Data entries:
START

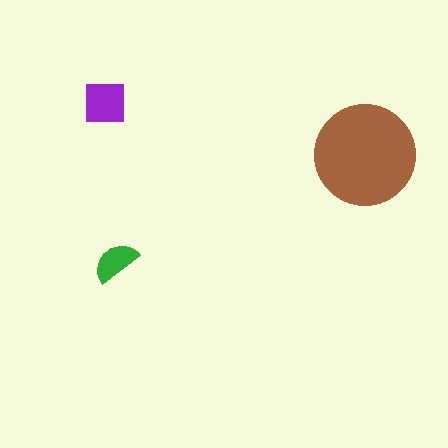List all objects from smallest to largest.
The green semicircle, the purple square, the brown circle.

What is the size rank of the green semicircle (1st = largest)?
3rd.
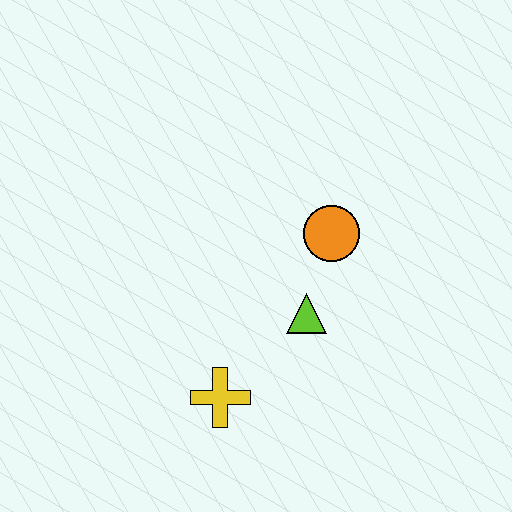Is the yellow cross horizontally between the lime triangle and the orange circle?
No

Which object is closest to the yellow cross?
The lime triangle is closest to the yellow cross.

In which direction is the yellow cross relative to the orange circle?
The yellow cross is below the orange circle.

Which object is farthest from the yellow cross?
The orange circle is farthest from the yellow cross.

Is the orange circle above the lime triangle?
Yes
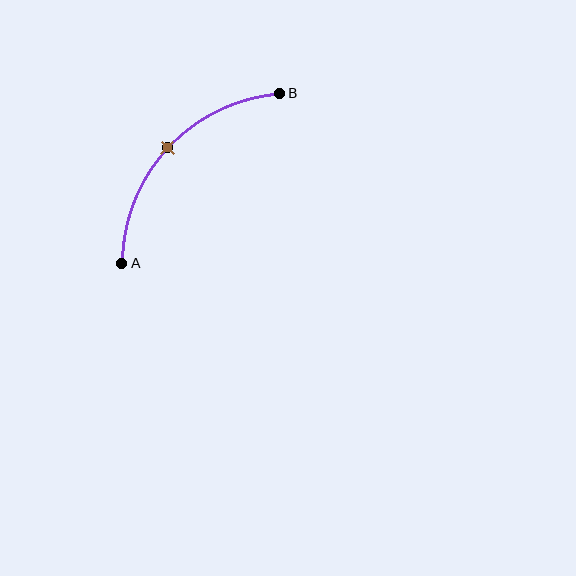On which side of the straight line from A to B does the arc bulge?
The arc bulges above and to the left of the straight line connecting A and B.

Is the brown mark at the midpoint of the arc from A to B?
Yes. The brown mark lies on the arc at equal arc-length from both A and B — it is the arc midpoint.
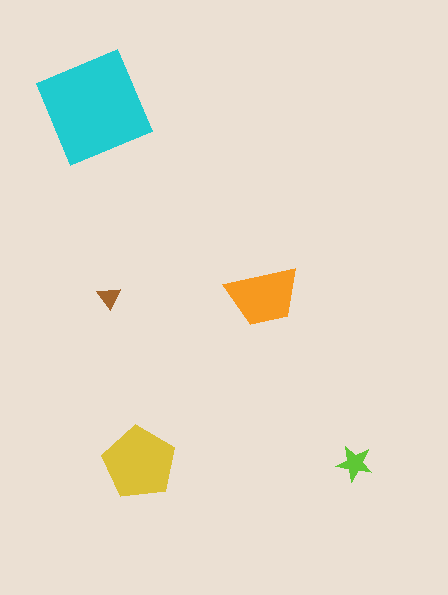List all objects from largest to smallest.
The cyan square, the yellow pentagon, the orange trapezoid, the lime star, the brown triangle.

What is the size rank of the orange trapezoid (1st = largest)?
3rd.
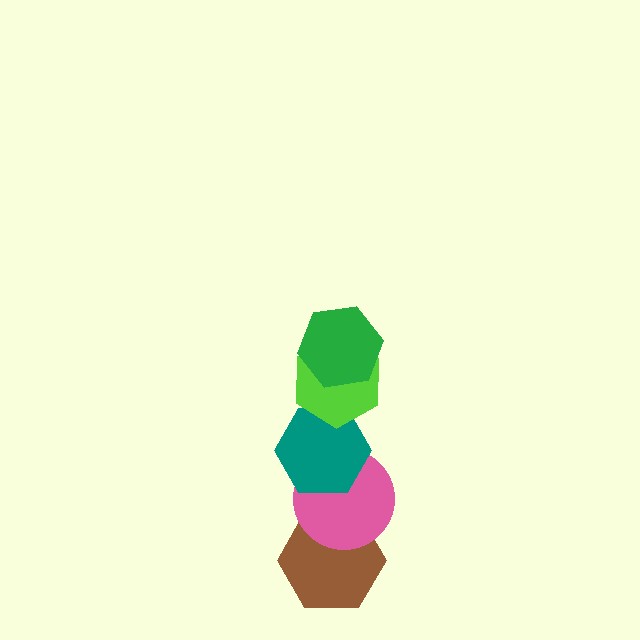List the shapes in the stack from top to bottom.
From top to bottom: the green hexagon, the lime hexagon, the teal hexagon, the pink circle, the brown hexagon.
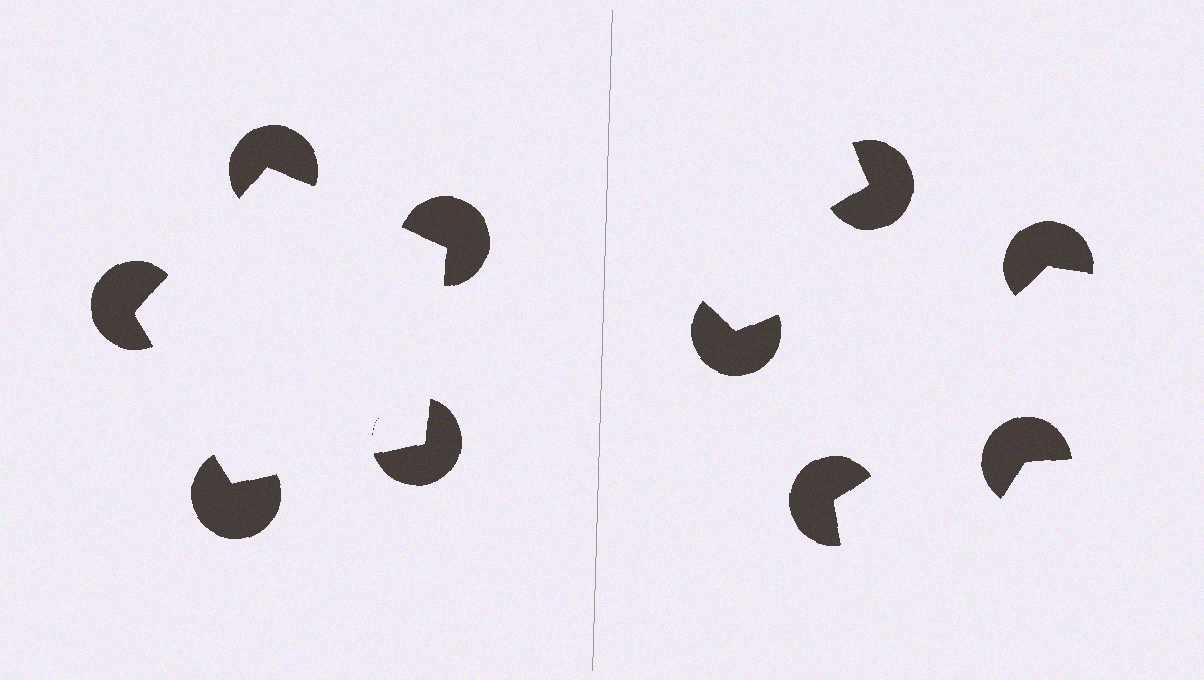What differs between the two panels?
The pac-man discs are positioned identically on both sides; only the wedge orientations differ. On the left they align to a pentagon; on the right they are misaligned.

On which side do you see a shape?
An illusory pentagon appears on the left side. On the right side the wedge cuts are rotated, so no coherent shape forms.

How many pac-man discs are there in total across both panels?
10 — 5 on each side.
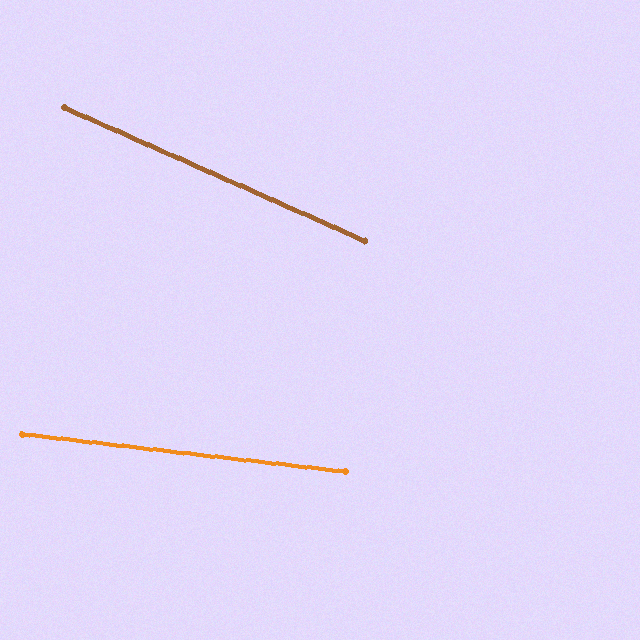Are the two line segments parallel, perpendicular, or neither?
Neither parallel nor perpendicular — they differ by about 17°.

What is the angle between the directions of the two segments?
Approximately 17 degrees.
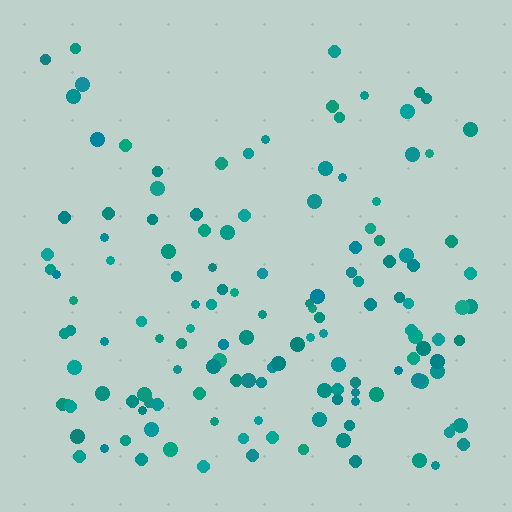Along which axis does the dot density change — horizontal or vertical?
Vertical.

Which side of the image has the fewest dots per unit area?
The top.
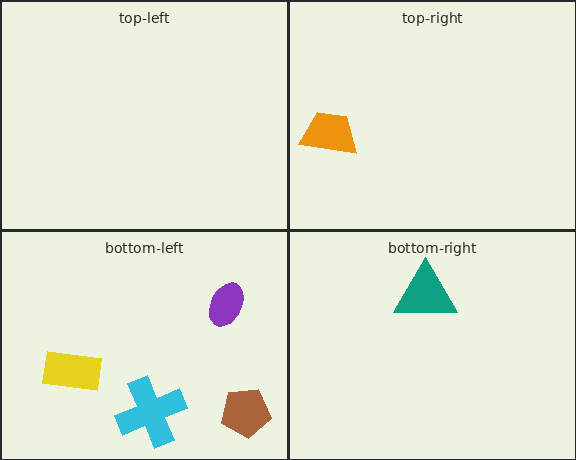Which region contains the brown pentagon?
The bottom-left region.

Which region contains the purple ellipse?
The bottom-left region.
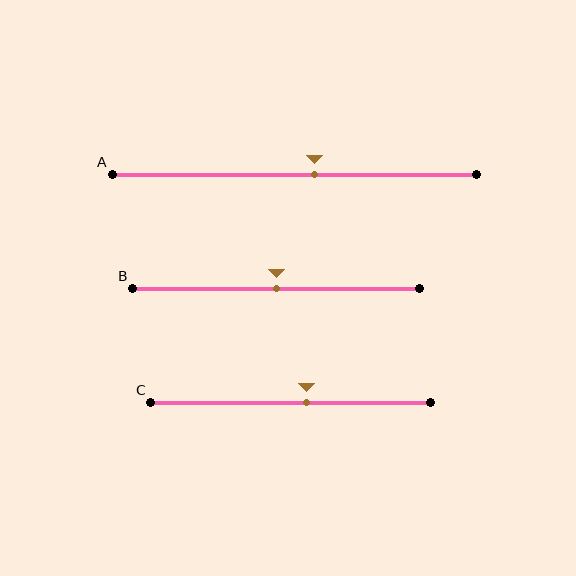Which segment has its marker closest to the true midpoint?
Segment B has its marker closest to the true midpoint.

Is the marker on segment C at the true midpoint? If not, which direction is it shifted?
No, the marker on segment C is shifted to the right by about 6% of the segment length.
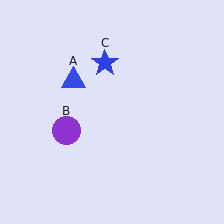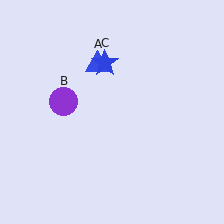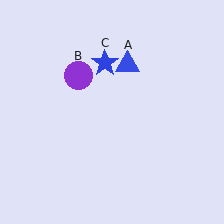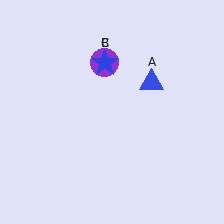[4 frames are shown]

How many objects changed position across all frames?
2 objects changed position: blue triangle (object A), purple circle (object B).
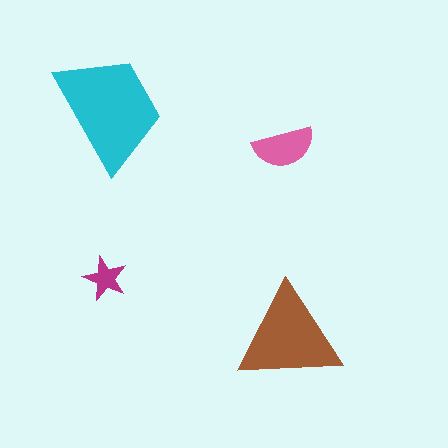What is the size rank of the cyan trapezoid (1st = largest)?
1st.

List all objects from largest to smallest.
The cyan trapezoid, the brown triangle, the pink semicircle, the magenta star.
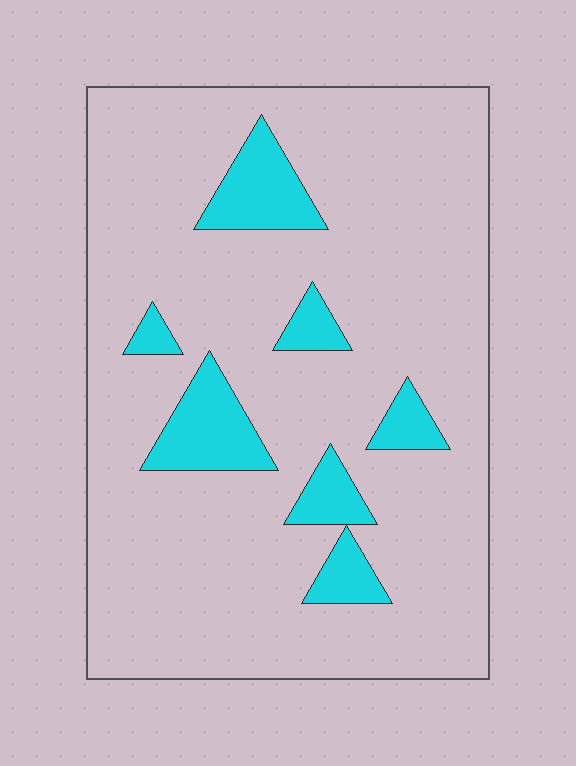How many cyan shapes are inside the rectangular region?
7.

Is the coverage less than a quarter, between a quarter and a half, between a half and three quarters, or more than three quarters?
Less than a quarter.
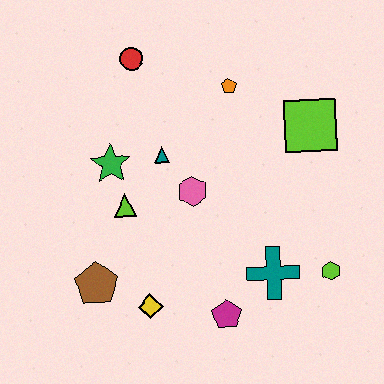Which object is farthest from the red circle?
The lime hexagon is farthest from the red circle.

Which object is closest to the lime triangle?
The green star is closest to the lime triangle.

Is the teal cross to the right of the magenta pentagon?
Yes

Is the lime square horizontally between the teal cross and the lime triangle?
No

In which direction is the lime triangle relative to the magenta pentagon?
The lime triangle is above the magenta pentagon.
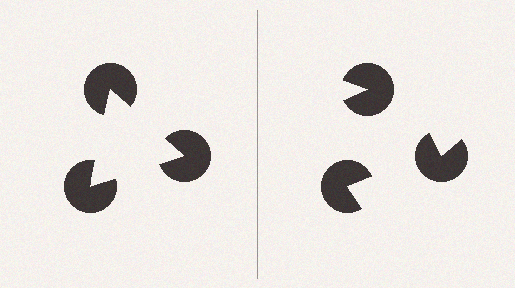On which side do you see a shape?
An illusory triangle appears on the left side. On the right side the wedge cuts are rotated, so no coherent shape forms.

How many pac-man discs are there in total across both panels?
6 — 3 on each side.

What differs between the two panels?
The pac-man discs are positioned identically on both sides; only the wedge orientations differ. On the left they align to a triangle; on the right they are misaligned.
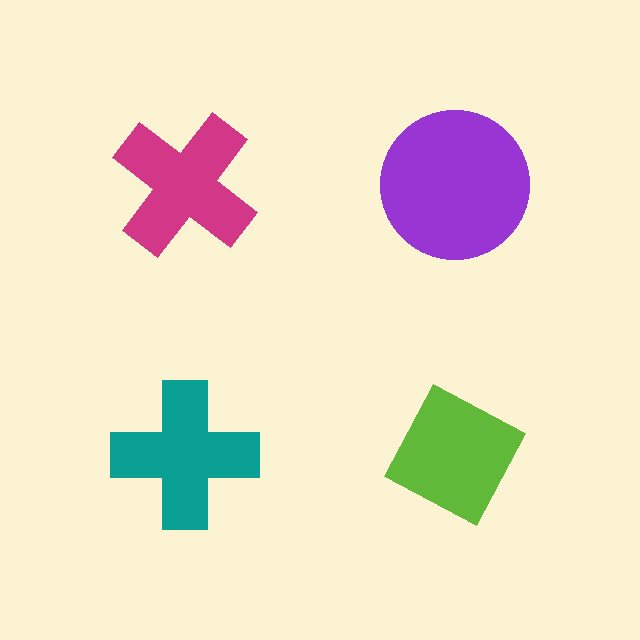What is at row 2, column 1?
A teal cross.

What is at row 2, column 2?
A lime diamond.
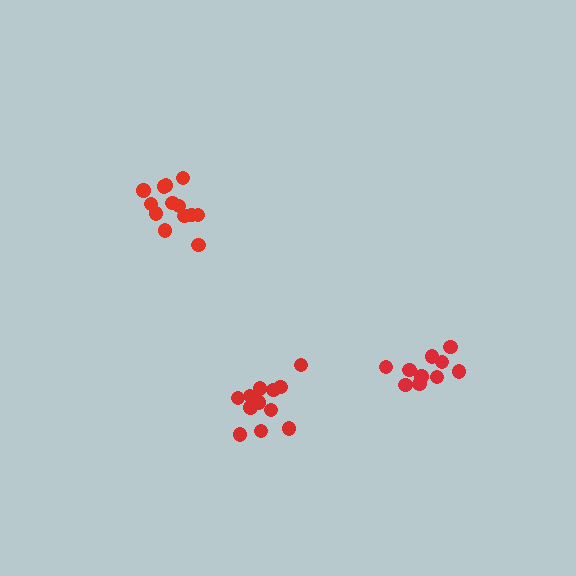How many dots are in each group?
Group 1: 13 dots, Group 2: 10 dots, Group 3: 12 dots (35 total).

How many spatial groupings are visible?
There are 3 spatial groupings.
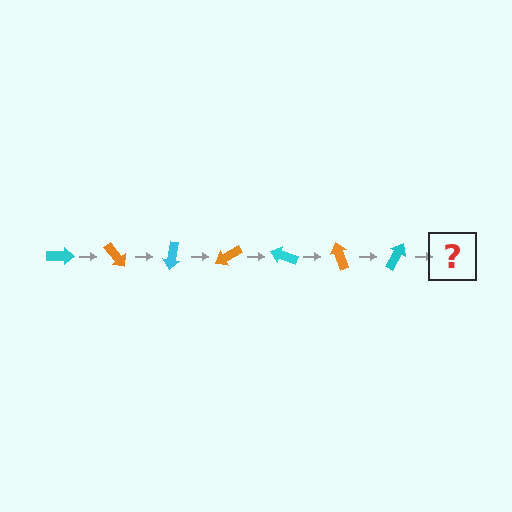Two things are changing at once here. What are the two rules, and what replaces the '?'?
The two rules are that it rotates 50 degrees clockwise each step and the color cycles through cyan and orange. The '?' should be an orange arrow, rotated 350 degrees clockwise from the start.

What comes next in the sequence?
The next element should be an orange arrow, rotated 350 degrees clockwise from the start.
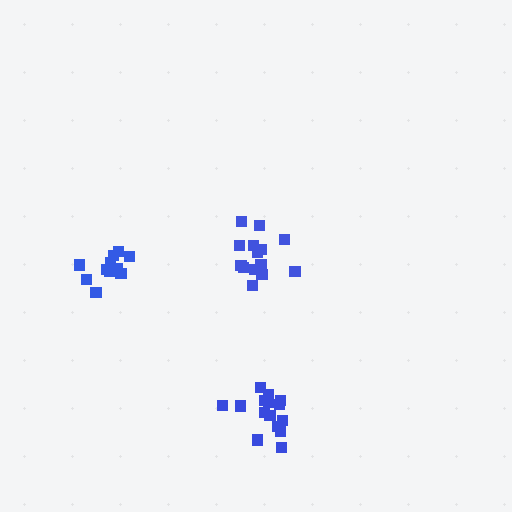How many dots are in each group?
Group 1: 12 dots, Group 2: 16 dots, Group 3: 14 dots (42 total).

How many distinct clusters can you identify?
There are 3 distinct clusters.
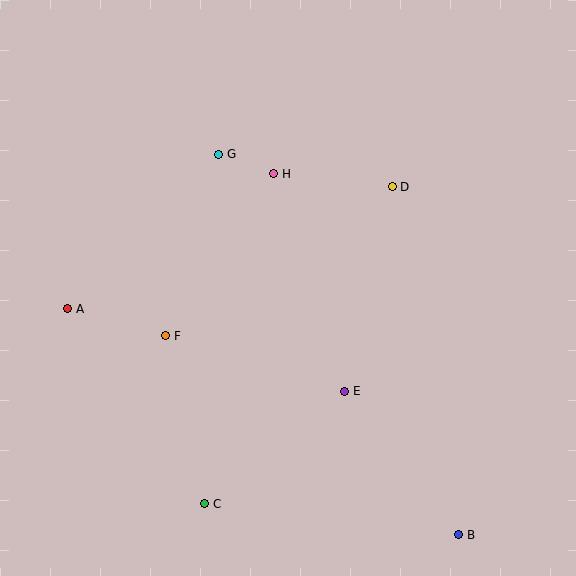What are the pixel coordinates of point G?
Point G is at (219, 154).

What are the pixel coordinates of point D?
Point D is at (392, 187).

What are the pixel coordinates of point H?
Point H is at (274, 174).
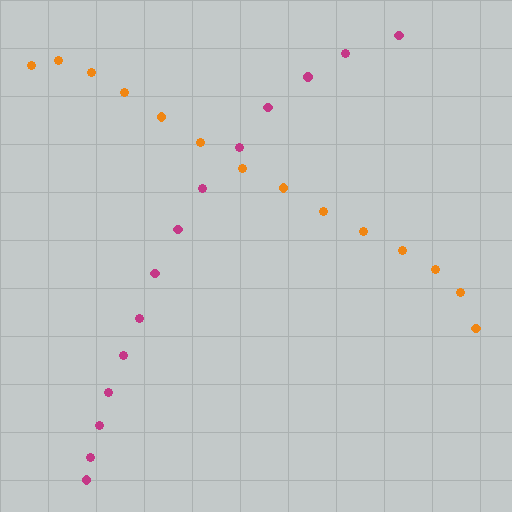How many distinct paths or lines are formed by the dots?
There are 2 distinct paths.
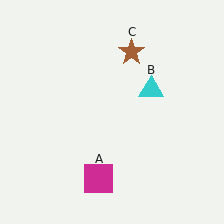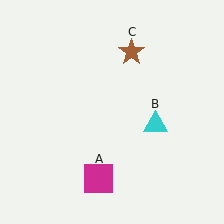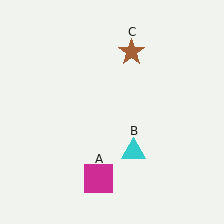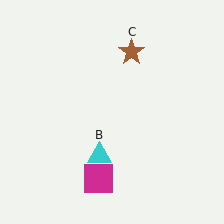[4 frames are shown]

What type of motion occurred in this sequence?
The cyan triangle (object B) rotated clockwise around the center of the scene.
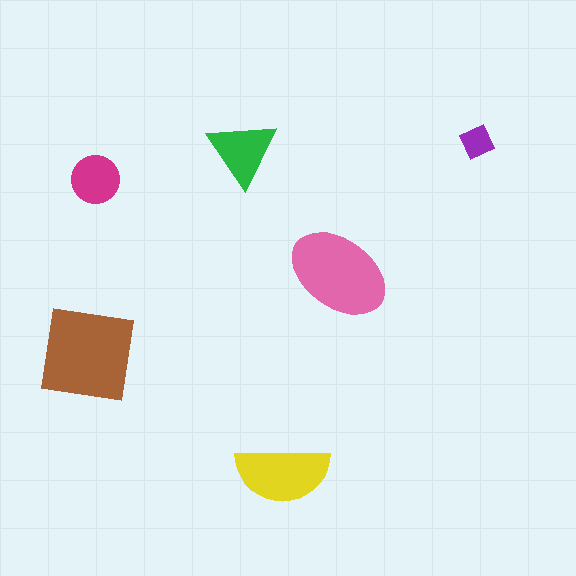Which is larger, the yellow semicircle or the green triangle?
The yellow semicircle.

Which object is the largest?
The brown square.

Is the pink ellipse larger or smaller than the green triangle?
Larger.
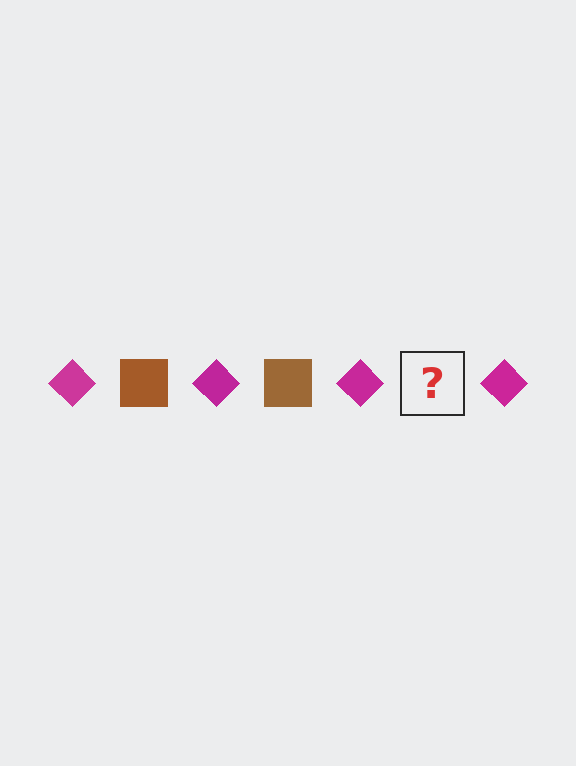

END

What is asked – Repeat the data exactly, without the pictures.

Complete output –
List all objects from smallest to largest.
The green semicircle, the purple square, the brown circle.

What is the size rank of the green semicircle (1st = largest)?
3rd.
Is the yellow cross horizontally between the lime triangle and the orange circle?
No

Which object is closest to the yellow cross?
The lime triangle is closest to the yellow cross.

In which direction is the yellow cross relative to the orange circle?
The yellow cross is below the orange circle.

Which object is farthest from the yellow cross?
The orange circle is farthest from the yellow cross.

Is the orange circle above the lime triangle?
Yes
On which side of the straight line from A to B does the arc bulge?
The arc bulges above and to the left of the straight line connecting A and B.

Is the brown mark at the midpoint of the arc from A to B?
Yes. The brown mark lies on the arc at equal arc-length from both A and B — it is the arc midpoint.
List all objects from largest to smallest.
The cyan square, the yellow pentagon, the orange trapezoid, the lime star, the brown triangle.

What is the size rank of the orange trapezoid (1st = largest)?
3rd.
List the shapes in the stack from top to bottom.
From top to bottom: the green hexagon, the lime hexagon, the teal hexagon, the pink circle, the brown hexagon.
What differs between the two panels?
The pac-man discs are positioned identically on both sides; only the wedge orientations differ. On the left they align to a pentagon; on the right they are misaligned.

On which side do you see a shape?
An illusory pentagon appears on the left side. On the right side the wedge cuts are rotated, so no coherent shape forms.

How many pac-man discs are there in total across both panels?
10 — 5 on each side.
Are the two line segments parallel, perpendicular, or neither?
Neither parallel nor perpendicular — they differ by about 17°.

What is the angle between the directions of the two segments?
Approximately 17 degrees.
Along which axis does the dot density change — horizontal or vertical?
Vertical.

Which side of the image has the fewest dots per unit area?
The top.
Which region contains the brown pentagon?
The bottom-left region.

Which region contains the purple ellipse?
The bottom-left region.
Which segment has its marker closest to the true midpoint?
Segment B has its marker closest to the true midpoint.

Is the marker on segment C at the true midpoint? If not, which direction is it shifted?
No, the marker on segment C is shifted to the right by about 6% of the segment length.
[4 frames are shown]

How many objects changed position across all frames?
2 objects changed position: blue triangle (object A), purple circle (object B).
What is the size rank of the cyan trapezoid (1st = largest)?
1st.

List all objects from largest to smallest.
The cyan trapezoid, the brown triangle, the pink semicircle, the magenta star.
How many cyan shapes are inside the rectangular region?
7.

Is the coverage less than a quarter, between a quarter and a half, between a half and three quarters, or more than three quarters?
Less than a quarter.
Which object is farthest from the red circle?
The lime hexagon is farthest from the red circle.

Which object is closest to the lime triangle?
The green star is closest to the lime triangle.

Is the teal cross to the right of the magenta pentagon?
Yes

Is the lime square horizontally between the teal cross and the lime triangle?
No

In which direction is the lime triangle relative to the magenta pentagon?
The lime triangle is above the magenta pentagon.
On which side do you see a shape?
An illusory triangle appears on the left side. On the right side the wedge cuts are rotated, so no coherent shape forms.

How many pac-man discs are there in total across both panels?
6 — 3 on each side.

What differs between the two panels?
The pac-man discs are positioned identically on both sides; only the wedge orientations differ. On the left they align to a triangle; on the right they are misaligned.
What is at row 2, column 1?
A teal cross.

What is at row 2, column 2?
A lime diamond.
How many dots are in each group?
Group 1: 13 dots, Group 2: 10 dots, Group 3: 12 dots (35 total).

How many spatial groupings are visible?
There are 3 spatial groupings.
Two things are changing at once here. What are the two rules, and what replaces the '?'?
The two rules are that it rotates 50 degrees clockwise each step and the color cycles through cyan and orange. The '?' should be an orange arrow, rotated 350 degrees clockwise from the start.

What comes next in the sequence?
The next element should be an orange arrow, rotated 350 degrees clockwise from the start.
How many dots are in each group?
Group 1: 12 dots, Group 2: 16 dots, Group 3: 14 dots (42 total).

How many distinct clusters can you identify?
There are 3 distinct clusters.
What are the pixel coordinates of point G?
Point G is at (219, 154).

What are the pixel coordinates of point D?
Point D is at (392, 187).

What are the pixel coordinates of point H?
Point H is at (274, 174).
How many distinct paths or lines are formed by the dots?
There are 2 distinct paths.
[4 frames are shown]

What type of motion occurred in this sequence?
The cyan triangle (object B) rotated clockwise around the center of the scene.
Which is larger, the yellow semicircle or the green triangle?
The yellow semicircle.

Which object is the largest?
The brown square.

Is the pink ellipse larger or smaller than the green triangle?
Larger.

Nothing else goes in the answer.